| EXERCISE TASK |
Please return nothing but the lines between the line holding "Which shape has the smaller area?" and the line holding "Is the red star partially hidden?", both ends included, without the pictures.

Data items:

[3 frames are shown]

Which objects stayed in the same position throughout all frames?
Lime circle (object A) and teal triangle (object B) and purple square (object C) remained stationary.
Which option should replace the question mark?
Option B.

...

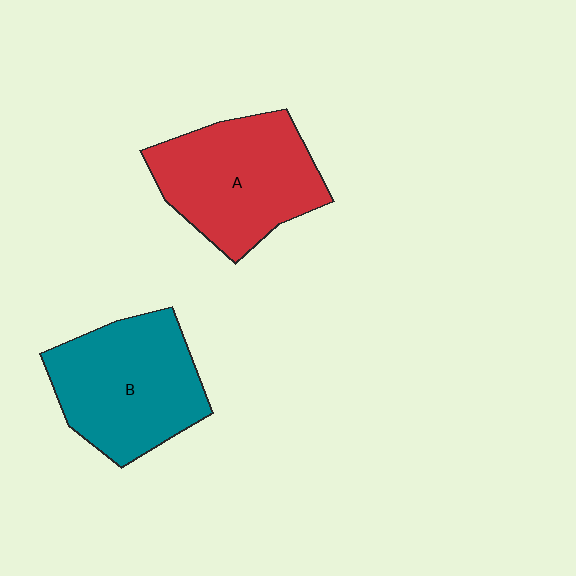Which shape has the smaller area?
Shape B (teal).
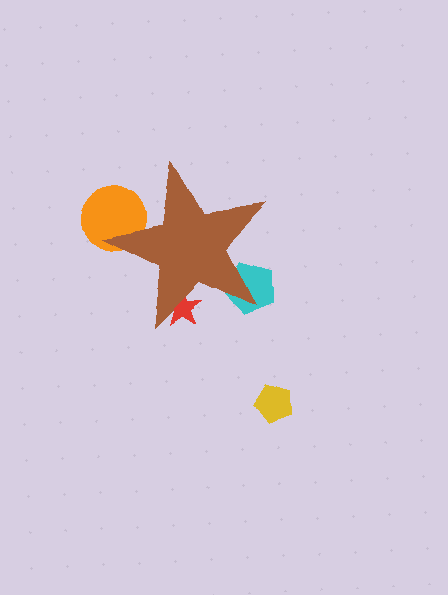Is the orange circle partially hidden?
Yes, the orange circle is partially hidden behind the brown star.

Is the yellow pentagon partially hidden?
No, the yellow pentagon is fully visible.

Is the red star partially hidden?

| SOLUTION TO THIS PROBLEM |
Which shape has the smaller area?
Shape B (teal).
Is the orange circle partially hidden?
Yes, the orange circle is partially hidden behind the brown star.

Is the yellow pentagon partially hidden?
No, the yellow pentagon is fully visible.

Is the red star partially hidden?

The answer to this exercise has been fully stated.